◆ WHAT THE TASK REQUIRES: The material below should be written out in full and exactly; pictures stay out of the copy.

◆ EXERCISE INPUTS:
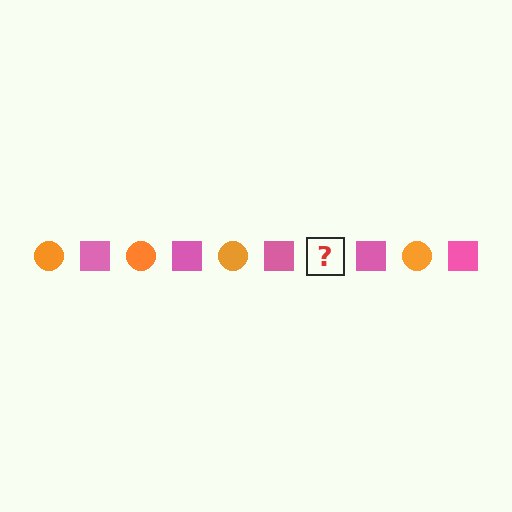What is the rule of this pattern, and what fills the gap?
The rule is that the pattern alternates between orange circle and pink square. The gap should be filled with an orange circle.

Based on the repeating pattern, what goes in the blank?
The blank should be an orange circle.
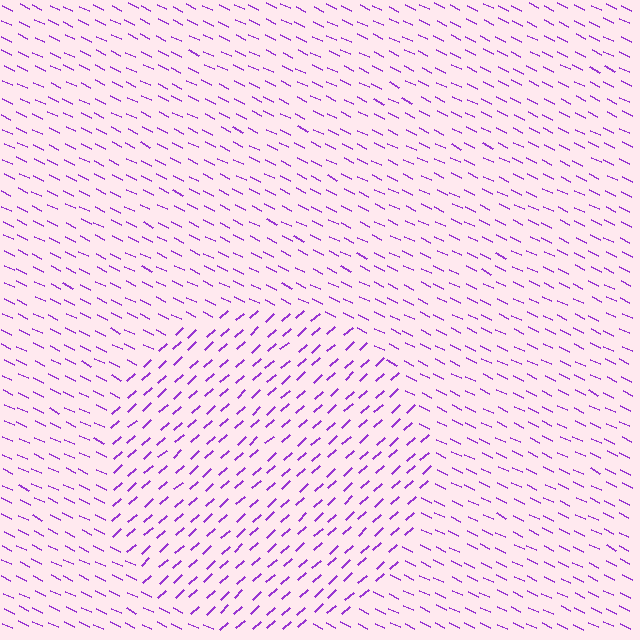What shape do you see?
I see a circle.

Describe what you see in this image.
The image is filled with small purple line segments. A circle region in the image has lines oriented differently from the surrounding lines, creating a visible texture boundary.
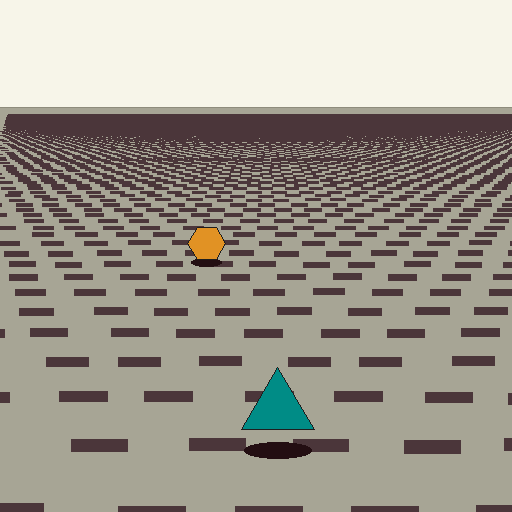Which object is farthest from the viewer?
The orange hexagon is farthest from the viewer. It appears smaller and the ground texture around it is denser.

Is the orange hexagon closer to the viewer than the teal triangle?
No. The teal triangle is closer — you can tell from the texture gradient: the ground texture is coarser near it.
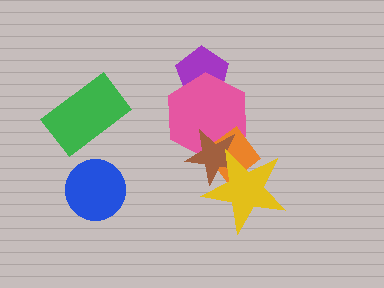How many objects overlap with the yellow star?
2 objects overlap with the yellow star.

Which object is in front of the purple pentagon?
The pink hexagon is in front of the purple pentagon.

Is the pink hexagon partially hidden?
Yes, it is partially covered by another shape.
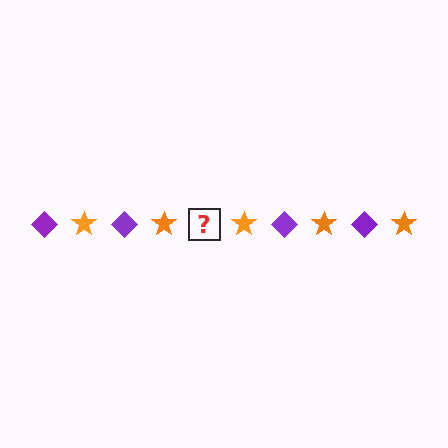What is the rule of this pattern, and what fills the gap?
The rule is that the pattern alternates between purple diamond and orange star. The gap should be filled with a purple diamond.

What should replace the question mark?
The question mark should be replaced with a purple diamond.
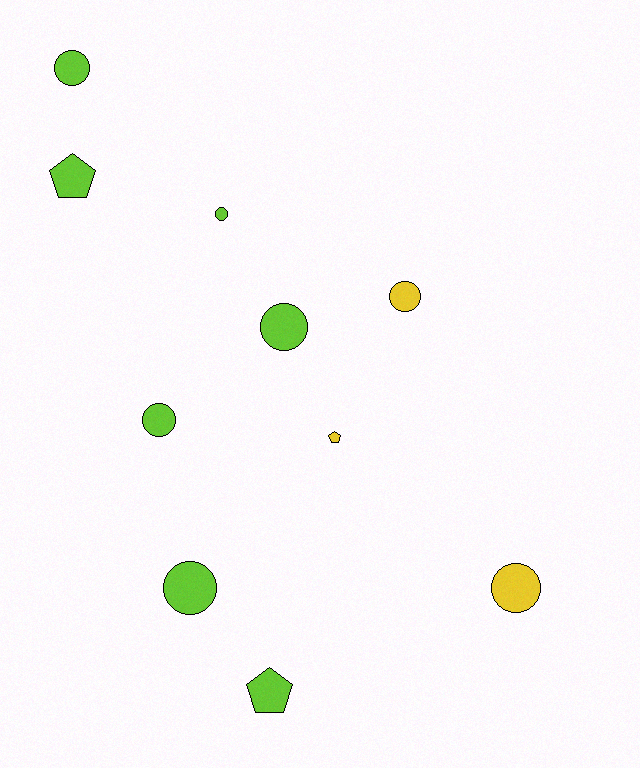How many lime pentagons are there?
There are 2 lime pentagons.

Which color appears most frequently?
Lime, with 7 objects.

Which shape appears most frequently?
Circle, with 7 objects.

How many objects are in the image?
There are 10 objects.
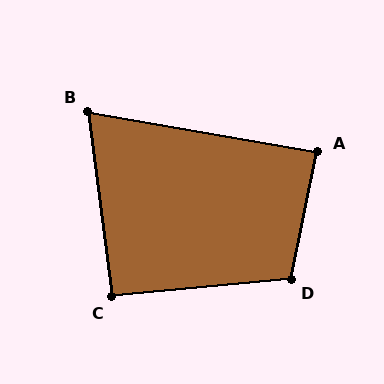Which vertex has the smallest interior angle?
B, at approximately 73 degrees.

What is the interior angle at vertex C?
Approximately 92 degrees (obtuse, close to a right angle).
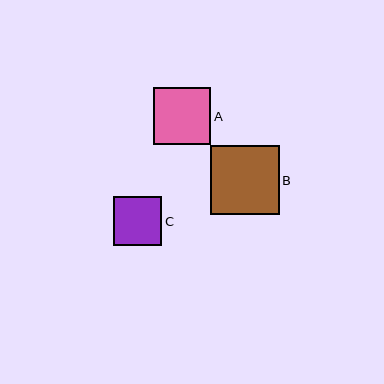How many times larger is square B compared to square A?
Square B is approximately 1.2 times the size of square A.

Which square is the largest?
Square B is the largest with a size of approximately 69 pixels.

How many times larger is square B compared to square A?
Square B is approximately 1.2 times the size of square A.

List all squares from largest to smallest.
From largest to smallest: B, A, C.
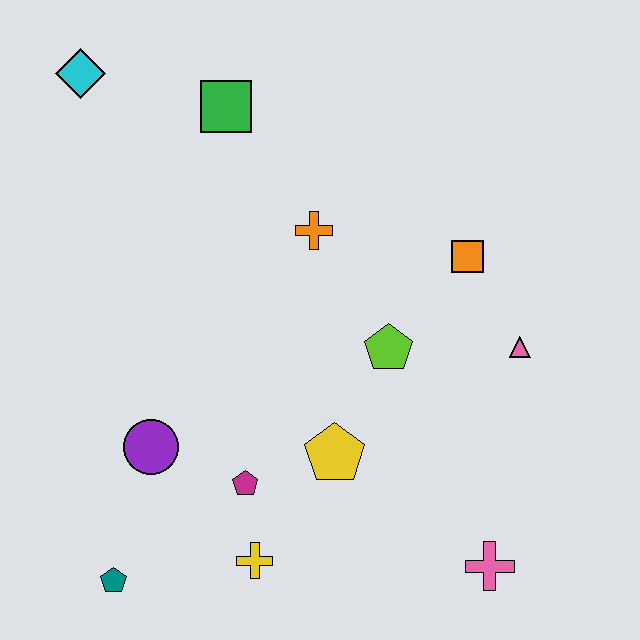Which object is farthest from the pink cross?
The cyan diamond is farthest from the pink cross.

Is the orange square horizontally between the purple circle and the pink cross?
Yes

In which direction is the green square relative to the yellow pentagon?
The green square is above the yellow pentagon.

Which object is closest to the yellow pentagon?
The magenta pentagon is closest to the yellow pentagon.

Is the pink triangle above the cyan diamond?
No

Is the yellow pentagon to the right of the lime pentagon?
No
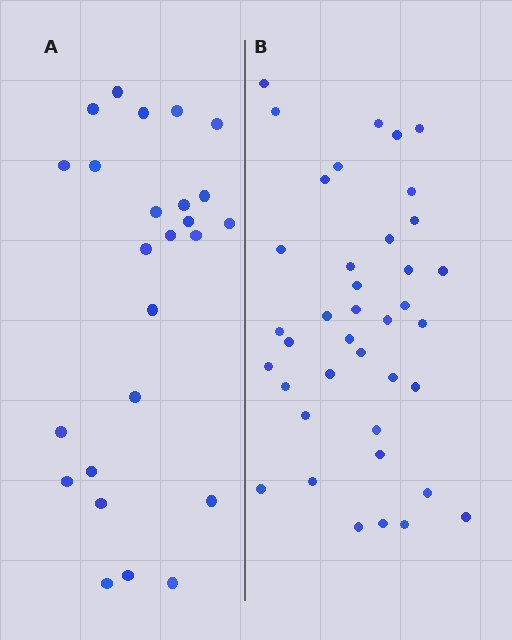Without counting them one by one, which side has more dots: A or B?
Region B (the right region) has more dots.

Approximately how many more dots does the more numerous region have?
Region B has approximately 15 more dots than region A.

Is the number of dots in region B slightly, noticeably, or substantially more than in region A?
Region B has substantially more. The ratio is roughly 1.6 to 1.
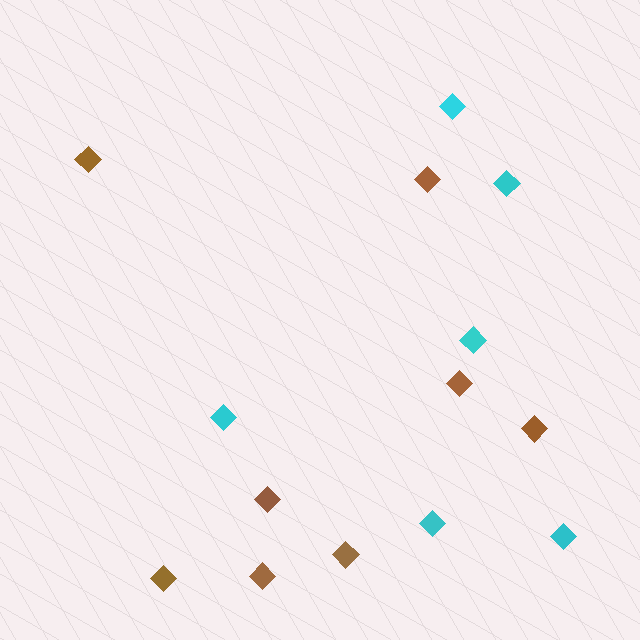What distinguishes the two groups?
There are 2 groups: one group of brown diamonds (8) and one group of cyan diamonds (6).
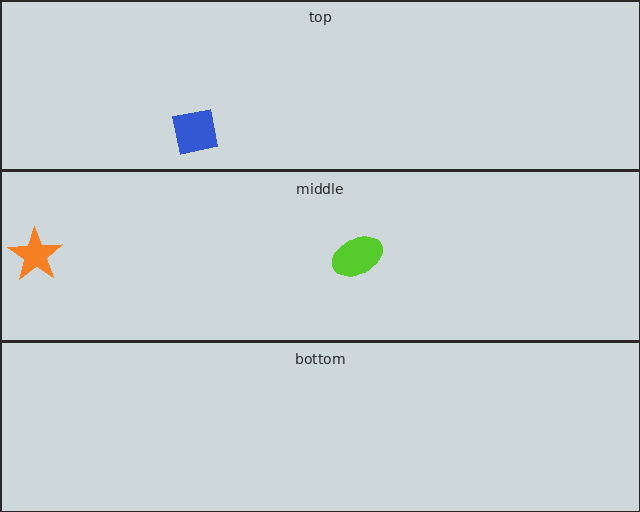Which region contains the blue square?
The top region.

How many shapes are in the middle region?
2.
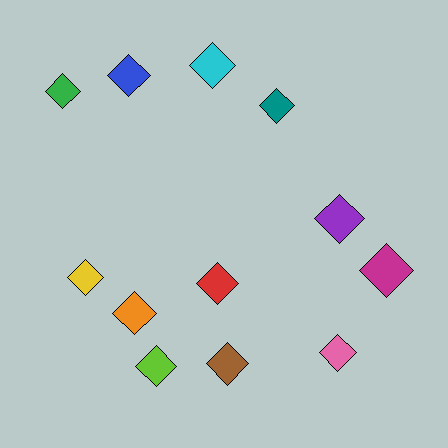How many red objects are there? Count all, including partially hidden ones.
There is 1 red object.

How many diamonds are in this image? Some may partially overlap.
There are 12 diamonds.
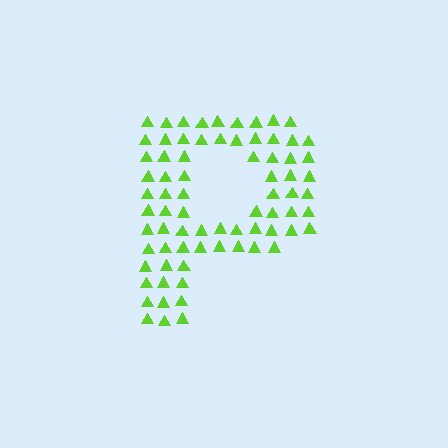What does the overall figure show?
The overall figure shows the letter P.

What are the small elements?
The small elements are triangles.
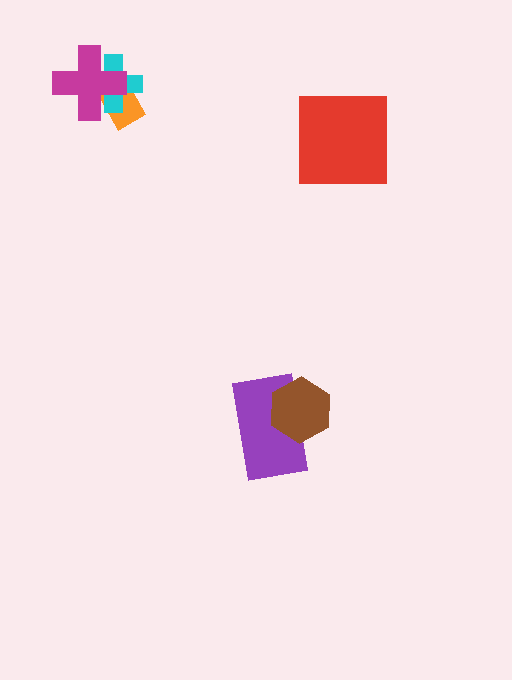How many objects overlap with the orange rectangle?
2 objects overlap with the orange rectangle.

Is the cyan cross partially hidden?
Yes, it is partially covered by another shape.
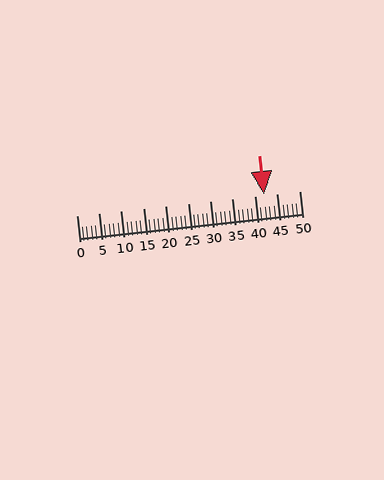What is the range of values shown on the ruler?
The ruler shows values from 0 to 50.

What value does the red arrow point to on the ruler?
The red arrow points to approximately 42.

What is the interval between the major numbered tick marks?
The major tick marks are spaced 5 units apart.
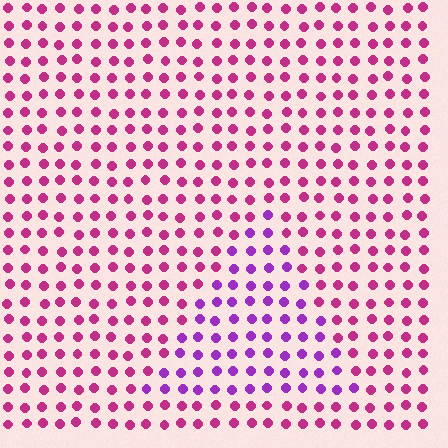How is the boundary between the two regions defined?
The boundary is defined purely by a slight shift in hue (about 39 degrees). Spacing, size, and orientation are identical on both sides.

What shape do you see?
I see a triangle.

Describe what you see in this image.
The image is filled with small magenta elements in a uniform arrangement. A triangle-shaped region is visible where the elements are tinted to a slightly different hue, forming a subtle color boundary.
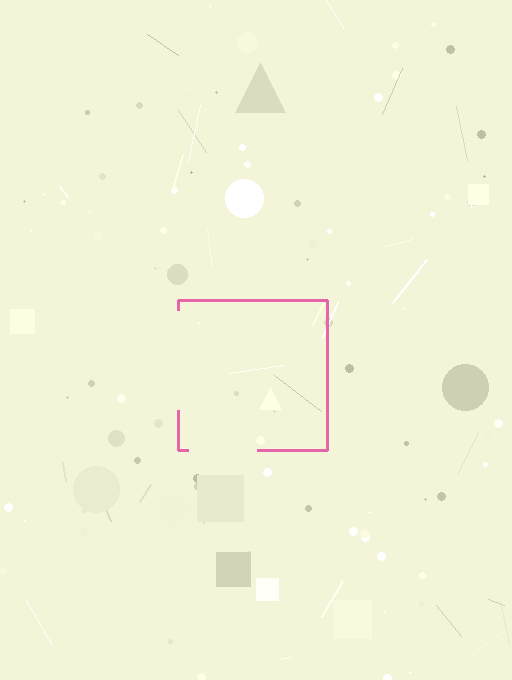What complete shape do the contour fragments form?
The contour fragments form a square.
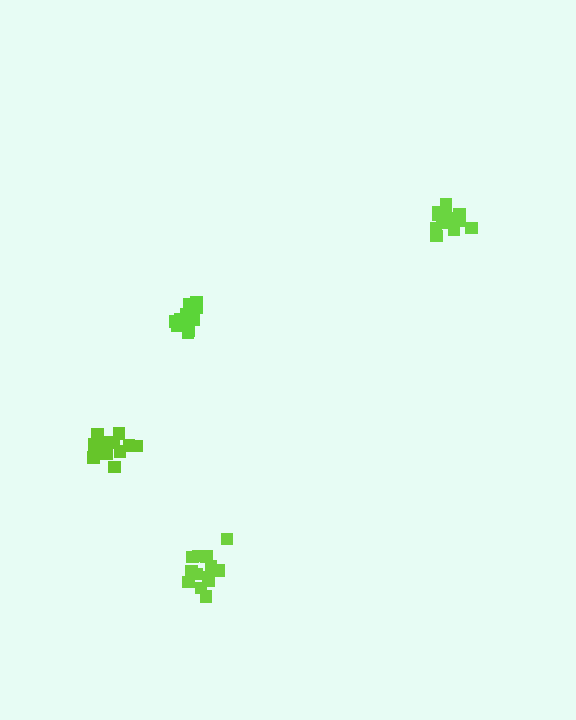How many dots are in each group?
Group 1: 12 dots, Group 2: 11 dots, Group 3: 13 dots, Group 4: 14 dots (50 total).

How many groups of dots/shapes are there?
There are 4 groups.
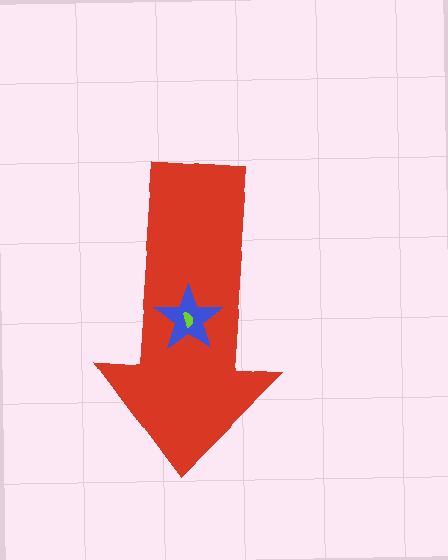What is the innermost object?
The lime semicircle.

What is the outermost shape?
The red arrow.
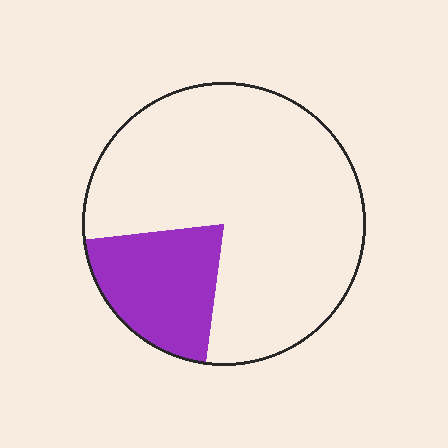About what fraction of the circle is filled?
About one fifth (1/5).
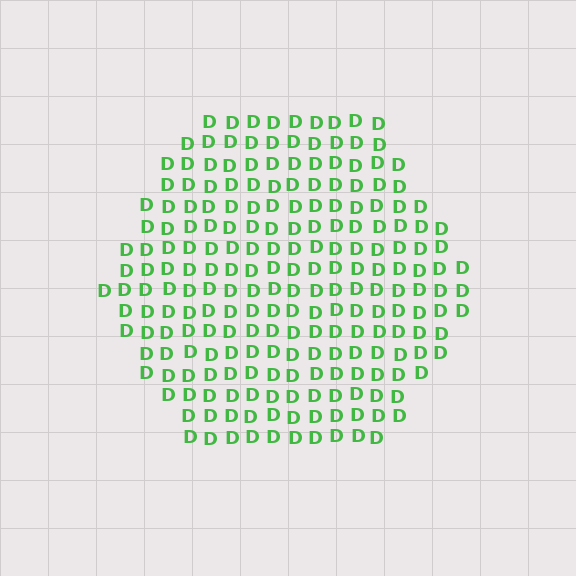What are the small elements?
The small elements are letter D's.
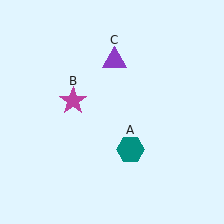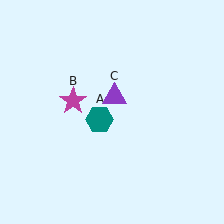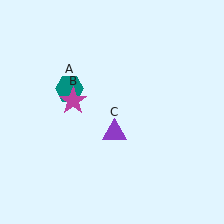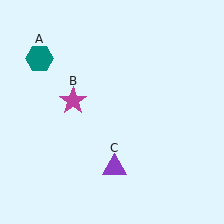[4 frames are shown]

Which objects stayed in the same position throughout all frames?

◆ OUTPUT FOR THIS EXERCISE:
What is the rule of this pattern, and what fills the gap?
The rule is that the pattern alternates between orange circle and pink square. The gap should be filled with an orange circle.

Based on the repeating pattern, what goes in the blank?
The blank should be an orange circle.
What shape do you see?
I see a circle.

Describe what you see in this image.
The image is filled with small purple line segments. A circle region in the image has lines oriented differently from the surrounding lines, creating a visible texture boundary.
Which object is farthest from the viewer?
The orange hexagon is farthest from the viewer. It appears smaller and the ground texture around it is denser.

Is the orange hexagon closer to the viewer than the teal triangle?
No. The teal triangle is closer — you can tell from the texture gradient: the ground texture is coarser near it.
How many objects overlap with the yellow star?
2 objects overlap with the yellow star.

Which object is in front of the purple pentagon?
The pink hexagon is in front of the purple pentagon.

Is the pink hexagon partially hidden?
Yes, it is partially covered by another shape.
What is the rule of this pattern, and what fills the gap?
The rule is that the pattern alternates between purple diamond and orange star. The gap should be filled with a purple diamond.

What should replace the question mark?
The question mark should be replaced with a purple diamond.
How many lime pentagons are there?
There are 2 lime pentagons.

Which color appears most frequently?
Lime, with 7 objects.

Which shape appears most frequently?
Circle, with 7 objects.

How many objects are in the image?
There are 10 objects.
Which vertex has the smallest interior angle?
B, at approximately 73 degrees.

What is the interior angle at vertex C?
Approximately 92 degrees (obtuse, close to a right angle).
How many times larger is square B compared to square A?
Square B is approximately 1.2 times the size of square A.

Which square is the largest?
Square B is the largest with a size of approximately 69 pixels.

How many times larger is square B compared to square A?
Square B is approximately 1.2 times the size of square A.

List all squares from largest to smallest.
From largest to smallest: B, A, C.
Which object is farthest from the pink cross?
The cyan diamond is farthest from the pink cross.

Is the orange square horizontally between the purple circle and the pink cross?
Yes

In which direction is the green square relative to the yellow pentagon?
The green square is above the yellow pentagon.

Which object is closest to the yellow pentagon?
The magenta pentagon is closest to the yellow pentagon.

Is the pink triangle above the cyan diamond?
No

Is the yellow pentagon to the right of the lime pentagon?
No
Without counting them one by one, which side has more dots: A or B?
Region B (the right region) has more dots.

Approximately how many more dots does the more numerous region have?
Region B has approximately 15 more dots than region A.

Is the number of dots in region B slightly, noticeably, or substantially more than in region A?
Region B has substantially more. The ratio is roughly 1.6 to 1.
What distinguishes the two groups?
There are 2 groups: one group of brown diamonds (8) and one group of cyan diamonds (6).
Which region contains the blue square?
The top region.

How many shapes are in the middle region?
2.
How many red objects are there? Count all, including partially hidden ones.
There is 1 red object.

How many diamonds are in this image? Some may partially overlap.
There are 12 diamonds.
What does the overall figure show?
The overall figure shows the letter P.

What are the small elements?
The small elements are triangles.
How many objects overlap with the orange rectangle?
2 objects overlap with the orange rectangle.

Is the cyan cross partially hidden?
Yes, it is partially covered by another shape.
What is the range of values shown on the ruler?
The ruler shows values from 0 to 50.

What value does the red arrow point to on the ruler?
The red arrow points to approximately 42.

What is the interval between the major numbered tick marks?
The major tick marks are spaced 5 units apart.
How is the boundary between the two regions defined?
The boundary is defined purely by a slight shift in hue (about 39 degrees). Spacing, size, and orientation are identical on both sides.

What shape do you see?
I see a triangle.

Describe what you see in this image.
The image is filled with small magenta elements in a uniform arrangement. A triangle-shaped region is visible where the elements are tinted to a slightly different hue, forming a subtle color boundary.
What complete shape do the contour fragments form?
The contour fragments form a square.
How many dots are in each group?
Group 1: 12 dots, Group 2: 11 dots, Group 3: 13 dots, Group 4: 14 dots (50 total).

How many groups of dots/shapes are there?
There are 4 groups.
What is the innermost object?
The lime semicircle.

What is the outermost shape?
The red arrow.
About what fraction of the circle is filled?
About one fifth (1/5).
What are the small elements?
The small elements are letter D's.
[4 frames are shown]

Which objects stayed in the same position throughout all frames?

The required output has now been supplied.